■ The task: Extract the stretch of lines that starts at the line with "Is the lime pentagon above the lime cross?" and ends at the last line of the data below. Give it exactly, without pictures.

(Part of a data file)
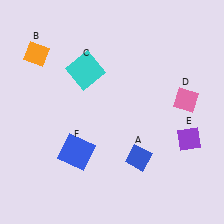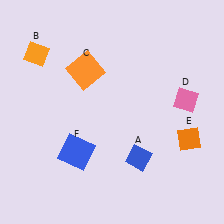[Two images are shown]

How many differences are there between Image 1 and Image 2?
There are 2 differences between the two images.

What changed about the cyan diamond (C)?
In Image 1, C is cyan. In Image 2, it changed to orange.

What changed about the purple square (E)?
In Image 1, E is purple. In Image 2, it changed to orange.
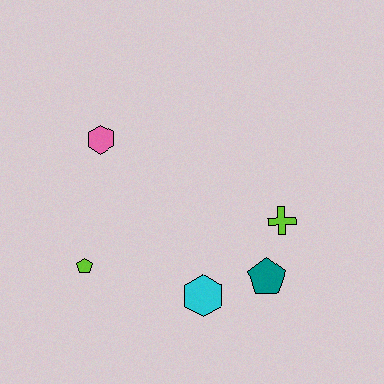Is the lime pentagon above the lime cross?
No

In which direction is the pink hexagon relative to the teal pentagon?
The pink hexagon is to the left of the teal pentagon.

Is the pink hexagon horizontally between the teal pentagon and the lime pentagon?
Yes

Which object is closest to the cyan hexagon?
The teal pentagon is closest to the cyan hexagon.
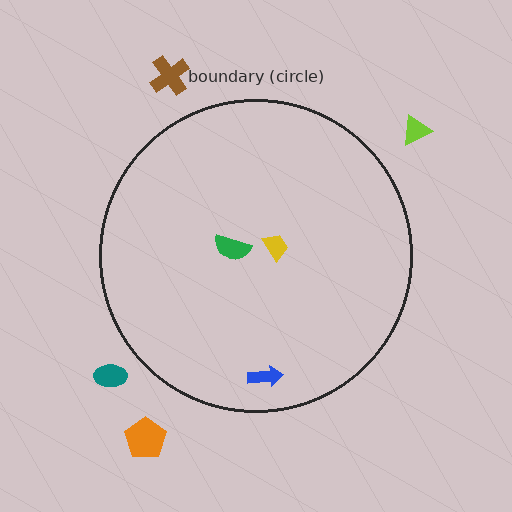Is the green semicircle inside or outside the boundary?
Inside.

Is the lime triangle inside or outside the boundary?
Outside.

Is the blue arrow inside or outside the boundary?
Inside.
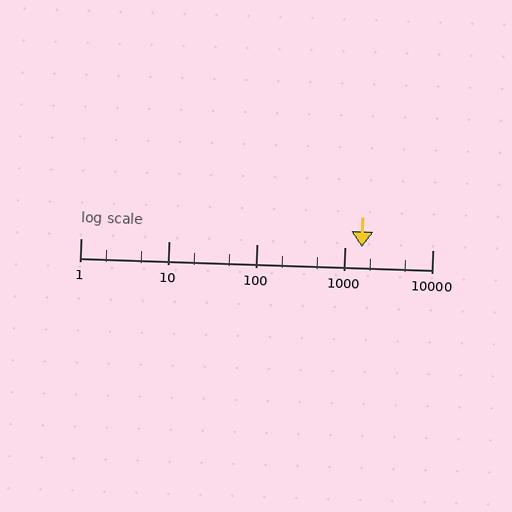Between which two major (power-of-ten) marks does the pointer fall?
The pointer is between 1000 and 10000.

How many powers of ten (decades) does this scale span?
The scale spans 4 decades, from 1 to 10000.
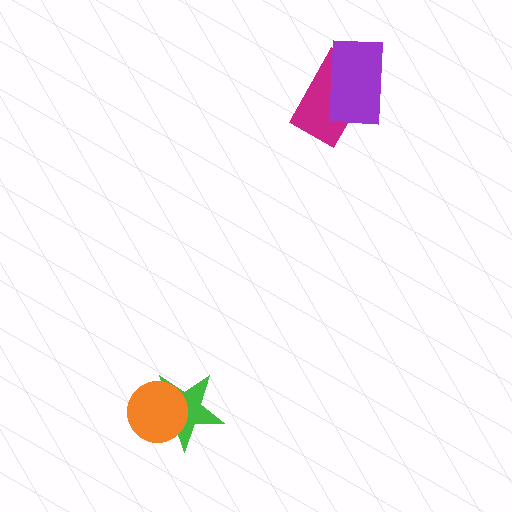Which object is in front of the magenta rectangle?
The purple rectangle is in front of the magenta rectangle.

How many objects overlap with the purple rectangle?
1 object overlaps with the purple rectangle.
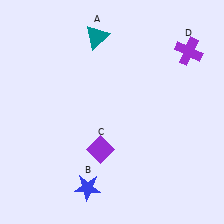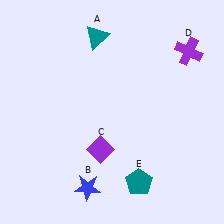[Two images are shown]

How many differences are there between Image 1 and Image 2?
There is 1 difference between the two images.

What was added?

■ Solution to this exercise:
Is the lime pentagon above the lime cross?
No

In which direction is the pink hexagon relative to the teal pentagon?
The pink hexagon is to the left of the teal pentagon.

Is the pink hexagon horizontally between the teal pentagon and the lime pentagon?
Yes

Which object is closest to the cyan hexagon?
The teal pentagon is closest to the cyan hexagon.
Is the green semicircle inside or outside the boundary?
Inside.

Is the lime triangle inside or outside the boundary?
Outside.

Is the blue arrow inside or outside the boundary?
Inside.
Between which two major (power-of-ten) marks does the pointer fall?
The pointer is between 1000 and 10000.

How many powers of ten (decades) does this scale span?
The scale spans 4 decades, from 1 to 10000.
Which object is in front of the magenta rectangle?
The purple rectangle is in front of the magenta rectangle.

How many objects overlap with the purple rectangle?
1 object overlaps with the purple rectangle.
[Two images are shown]

How many differences are there between Image 1 and Image 2?
There is 1 difference between the two images.

What was added?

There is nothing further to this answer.